(Questions on shapes in pictures)
======
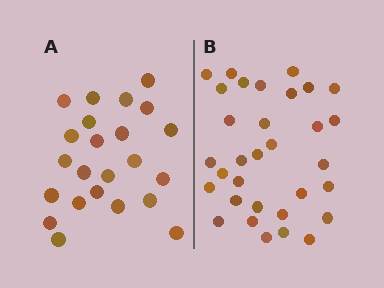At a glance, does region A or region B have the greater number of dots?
Region B (the right region) has more dots.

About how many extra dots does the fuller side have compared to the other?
Region B has roughly 8 or so more dots than region A.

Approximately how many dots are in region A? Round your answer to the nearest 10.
About 20 dots. (The exact count is 23, which rounds to 20.)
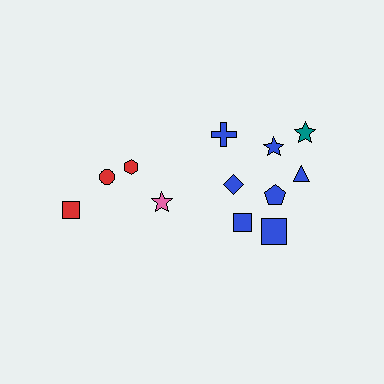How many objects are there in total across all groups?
There are 12 objects.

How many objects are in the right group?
There are 8 objects.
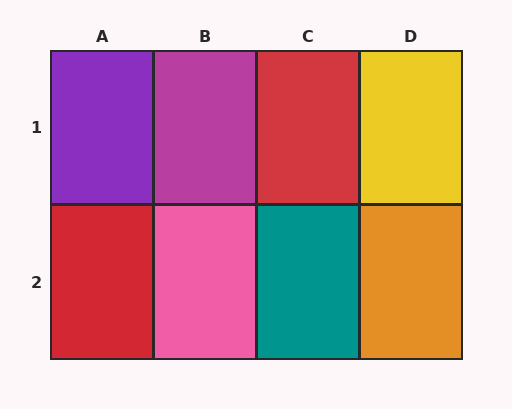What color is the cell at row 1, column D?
Yellow.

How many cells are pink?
1 cell is pink.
======
Task.
Images stay out, but the rest of the records must be retyped exactly.

Response to the exercise.
At a glance, does region A or region B have the greater number of dots?
Region B (the right region) has more dots.

About how many extra dots does the fuller side have compared to the other?
Region B has roughly 8 or so more dots than region A.

Approximately how many dots are in region A? Round your answer to the nearest 10.
About 20 dots. (The exact count is 23, which rounds to 20.)
How many objects are there in total across all groups?
There are 12 objects.

How many objects are in the right group?
There are 8 objects.
What color is the cell at row 1, column D?
Yellow.

How many cells are pink?
1 cell is pink.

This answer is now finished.